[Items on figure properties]
- - - - - - -

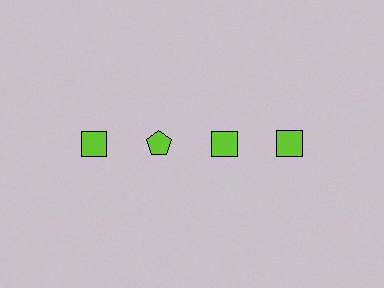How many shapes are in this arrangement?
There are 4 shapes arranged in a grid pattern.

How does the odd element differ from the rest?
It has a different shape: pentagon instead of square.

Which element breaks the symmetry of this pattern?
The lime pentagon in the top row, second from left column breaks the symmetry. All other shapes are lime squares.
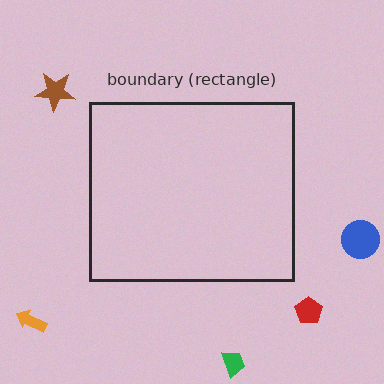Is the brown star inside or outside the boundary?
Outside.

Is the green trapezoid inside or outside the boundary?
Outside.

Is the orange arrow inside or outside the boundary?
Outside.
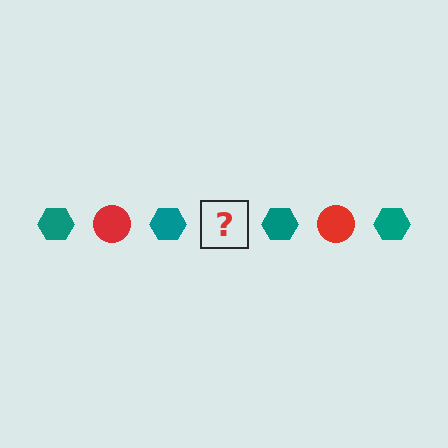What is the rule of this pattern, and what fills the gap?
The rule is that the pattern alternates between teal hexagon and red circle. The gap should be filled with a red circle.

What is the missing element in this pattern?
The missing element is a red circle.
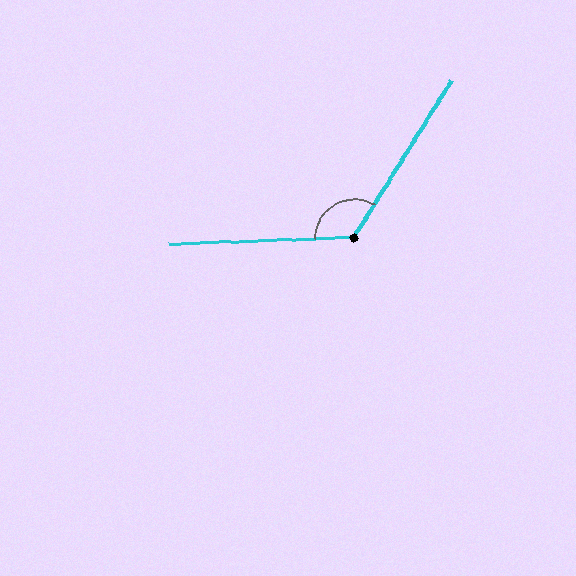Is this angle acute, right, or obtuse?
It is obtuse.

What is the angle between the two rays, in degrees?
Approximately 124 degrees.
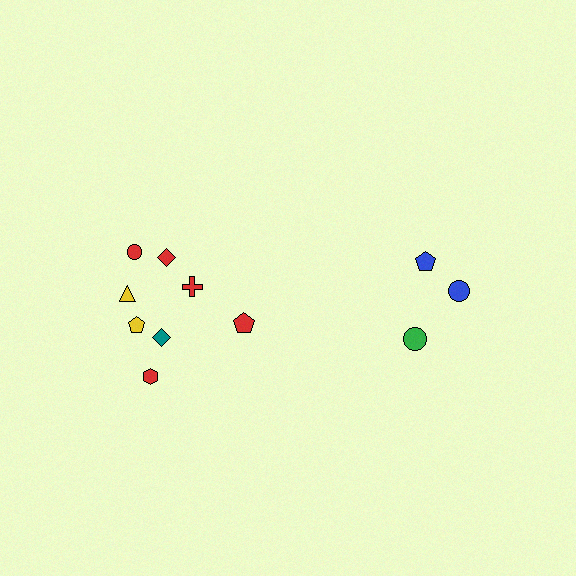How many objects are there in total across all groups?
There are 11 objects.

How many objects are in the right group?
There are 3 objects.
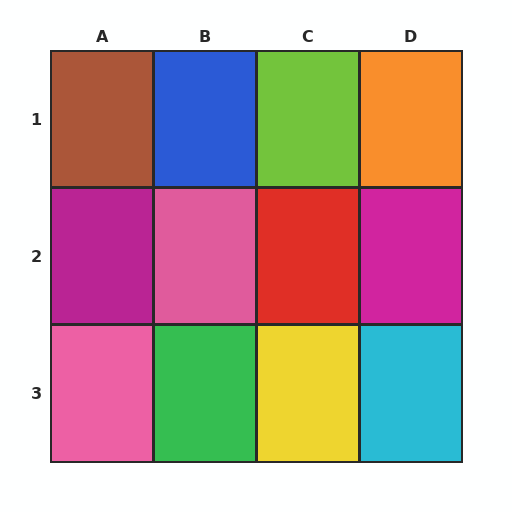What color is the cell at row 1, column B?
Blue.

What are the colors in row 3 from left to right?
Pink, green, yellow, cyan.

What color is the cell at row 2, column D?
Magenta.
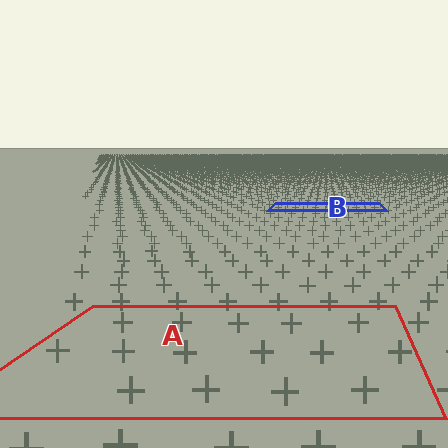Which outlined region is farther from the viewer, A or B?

- - - - - - -

— WORK INSTRUCTIONS —
Transcribe all the records above word for word, without their images.

— RESPONSE TO THE TASK —
How many shapes are in this arrangement?
There are 4 shapes arranged in a grid pattern.

How does the odd element differ from the rest?
It has a different shape: pentagon instead of square.

Which element breaks the symmetry of this pattern?
The lime pentagon in the top row, second from left column breaks the symmetry. All other shapes are lime squares.
Is the brown star inside or outside the boundary?
Outside.

Is the green trapezoid inside or outside the boundary?
Outside.

Is the orange arrow inside or outside the boundary?
Outside.
What is the rule of this pattern, and what fills the gap?
The rule is that the pattern alternates between teal hexagon and red circle. The gap should be filled with a red circle.

What is the missing element in this pattern?
The missing element is a red circle.
Is this angle acute, right, or obtuse?
It is obtuse.

What is the angle between the two rays, in degrees?
Approximately 124 degrees.
How many objects are there in total across all groups?
There are 11 objects.

How many objects are in the right group?
There are 3 objects.
What color is the cell at row 1, column B?
Blue.

What are the colors in row 3 from left to right?
Pink, green, yellow, cyan.

What color is the cell at row 2, column D?
Magenta.
Which outlined region is farther from the viewer, A or B?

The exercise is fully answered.